* begin Material shown *

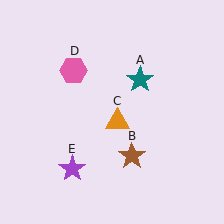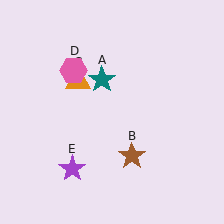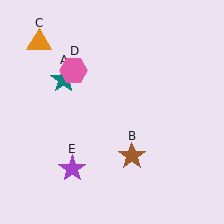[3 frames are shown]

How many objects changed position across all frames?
2 objects changed position: teal star (object A), orange triangle (object C).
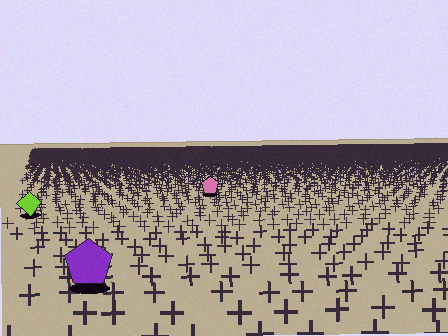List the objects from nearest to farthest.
From nearest to farthest: the purple pentagon, the lime diamond, the pink pentagon.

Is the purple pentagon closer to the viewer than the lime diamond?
Yes. The purple pentagon is closer — you can tell from the texture gradient: the ground texture is coarser near it.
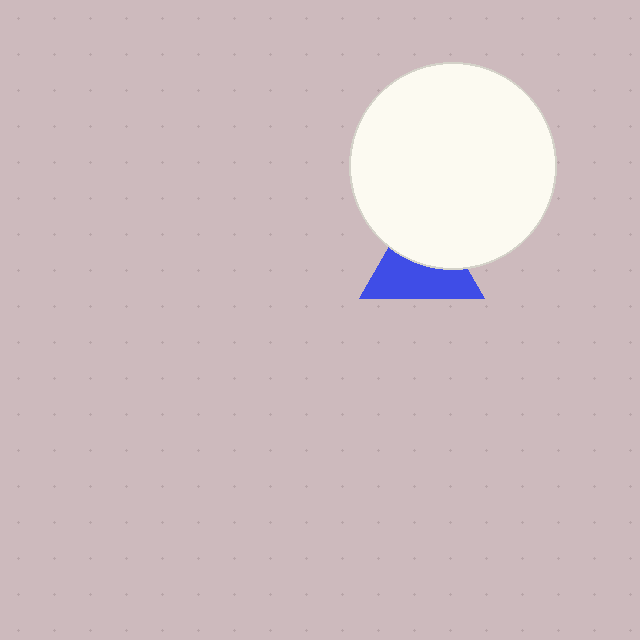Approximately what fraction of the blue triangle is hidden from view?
Roughly 45% of the blue triangle is hidden behind the white circle.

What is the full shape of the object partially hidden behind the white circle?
The partially hidden object is a blue triangle.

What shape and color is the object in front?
The object in front is a white circle.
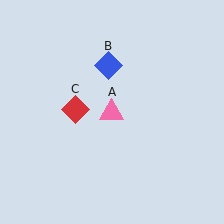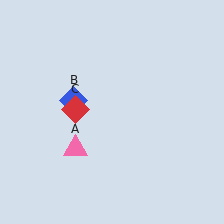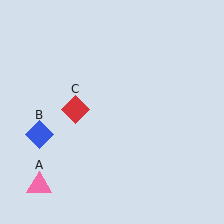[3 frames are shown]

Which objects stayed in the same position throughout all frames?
Red diamond (object C) remained stationary.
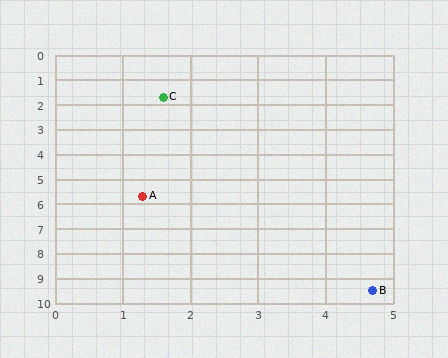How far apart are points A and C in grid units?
Points A and C are about 4.0 grid units apart.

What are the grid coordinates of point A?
Point A is at approximately (1.3, 5.7).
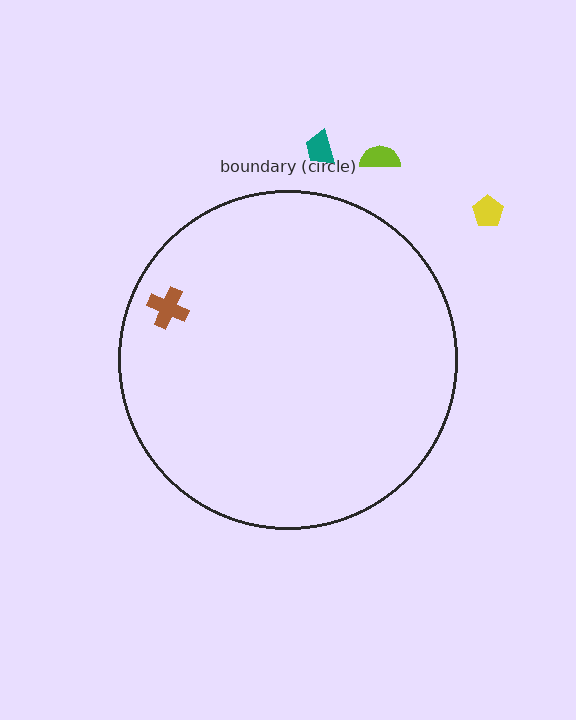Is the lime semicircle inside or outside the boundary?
Outside.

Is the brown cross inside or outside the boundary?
Inside.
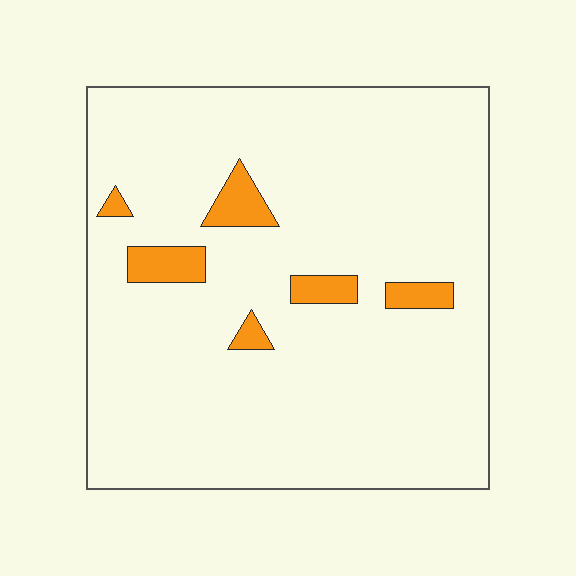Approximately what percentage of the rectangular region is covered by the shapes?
Approximately 5%.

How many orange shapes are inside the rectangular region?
6.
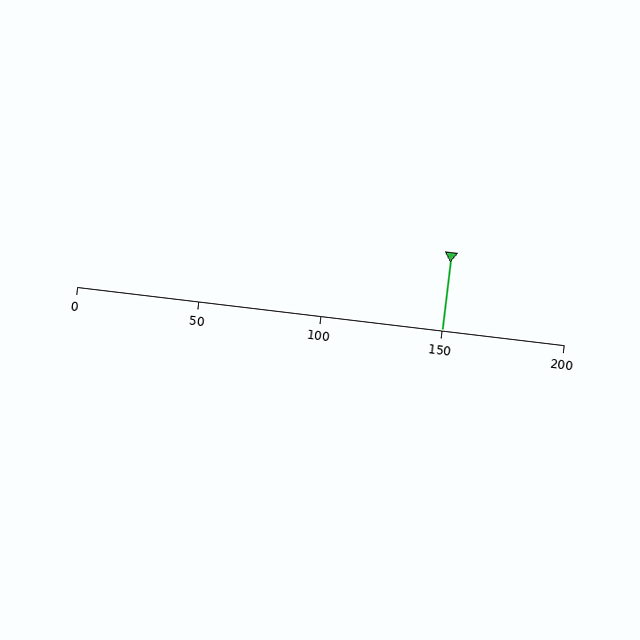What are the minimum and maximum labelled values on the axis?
The axis runs from 0 to 200.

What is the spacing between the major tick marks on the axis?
The major ticks are spaced 50 apart.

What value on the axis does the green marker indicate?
The marker indicates approximately 150.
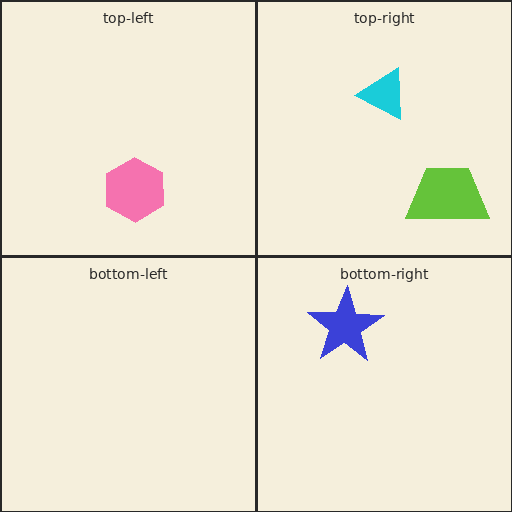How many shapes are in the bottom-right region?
1.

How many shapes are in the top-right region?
2.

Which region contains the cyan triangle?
The top-right region.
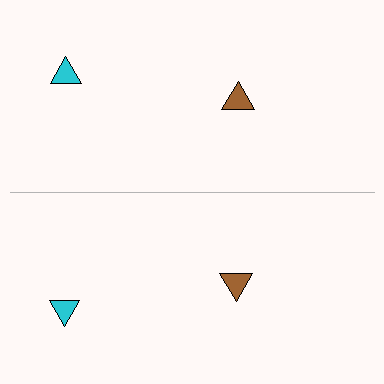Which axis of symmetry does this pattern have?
The pattern has a horizontal axis of symmetry running through the center of the image.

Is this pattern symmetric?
Yes, this pattern has bilateral (reflection) symmetry.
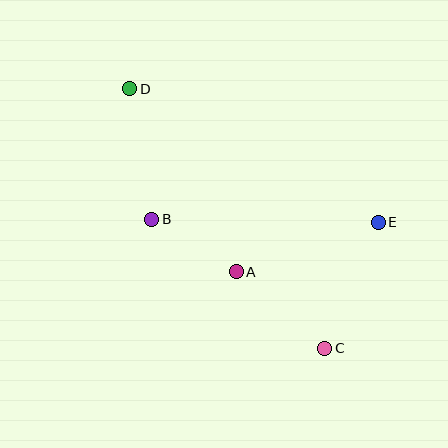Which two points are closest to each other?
Points A and B are closest to each other.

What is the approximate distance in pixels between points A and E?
The distance between A and E is approximately 150 pixels.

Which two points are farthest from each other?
Points C and D are farthest from each other.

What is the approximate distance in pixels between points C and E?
The distance between C and E is approximately 137 pixels.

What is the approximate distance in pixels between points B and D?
The distance between B and D is approximately 132 pixels.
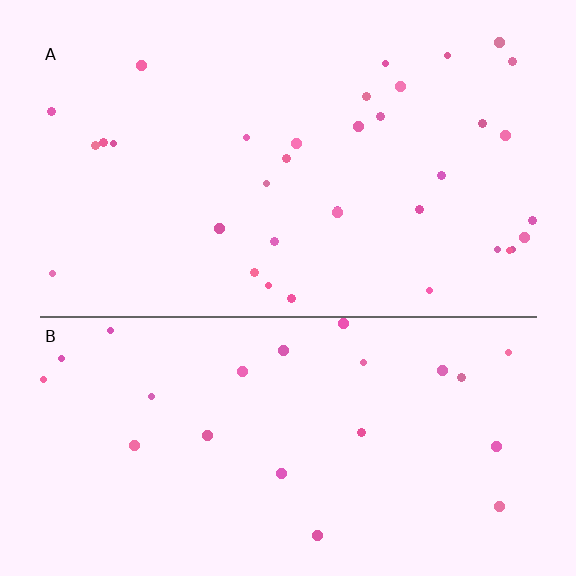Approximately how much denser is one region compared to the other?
Approximately 1.5× — region A over region B.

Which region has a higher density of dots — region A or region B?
A (the top).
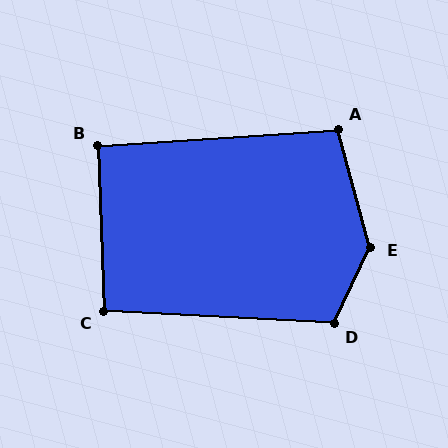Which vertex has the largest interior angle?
E, at approximately 139 degrees.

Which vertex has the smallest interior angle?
B, at approximately 92 degrees.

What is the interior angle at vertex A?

* end Material shown *

Reproduce the records verbatim, omitting all images they contain.

**The response:**
[3 frames are shown]

How many objects changed position across all frames?
2 objects changed position: teal star (object A), orange triangle (object C).
List the objects from nearest to farthest.
From nearest to farthest: the purple pentagon, the lime diamond, the pink pentagon.

Is the purple pentagon closer to the viewer than the lime diamond?
Yes. The purple pentagon is closer — you can tell from the texture gradient: the ground texture is coarser near it.
Approximately what fraction of the blue triangle is hidden from view?
Roughly 45% of the blue triangle is hidden behind the white circle.

What is the full shape of the object partially hidden behind the white circle?
The partially hidden object is a blue triangle.

What shape and color is the object in front?
The object in front is a white circle.
[3 frames are shown]

Which objects stayed in the same position throughout all frames?
Red diamond (object C) remained stationary.
How far apart are points A and C in grid units?
Points A and C are about 4.0 grid units apart.

What are the grid coordinates of point A?
Point A is at approximately (1.3, 5.7).
Is the lime semicircle inside or outside the boundary?
Outside.

Is the brown cross inside or outside the boundary?
Inside.
Approximately what percentage of the rectangular region is covered by the shapes?
Approximately 5%.

How many orange shapes are inside the rectangular region?
6.
What are the minimum and maximum labelled values on the axis?
The axis runs from 0 to 200.

What is the spacing between the major tick marks on the axis?
The major ticks are spaced 50 apart.

What value on the axis does the green marker indicate?
The marker indicates approximately 150.
How many shapes are in the bottom-right region?
1.

How many shapes are in the top-right region?
2.

Which region contains the cyan triangle?
The top-right region.
Which axis of symmetry does this pattern have?
The pattern has a horizontal axis of symmetry running through the center of the image.

Is this pattern symmetric?
Yes, this pattern has bilateral (reflection) symmetry.
Which two points are closest to each other?
Points A and B are closest to each other.

What is the approximate distance in pixels between points A and E?
The distance between A and E is approximately 150 pixels.

Which two points are farthest from each other?
Points C and D are farthest from each other.

What is the approximate distance in pixels between points C and E?
The distance between C and E is approximately 137 pixels.

What is the approximate distance in pixels between points B and D?
The distance between B and D is approximately 132 pixels.
Approximately how much denser is one region compared to the other?
Approximately 1.5× — region A over region B.

Which region has a higher density of dots — region A or region B?
A (the top).
Which vertex has the largest interior angle?
E, at approximately 139 degrees.

Which vertex has the smallest interior angle?
B, at approximately 92 degrees.

What is the interior angle at vertex A?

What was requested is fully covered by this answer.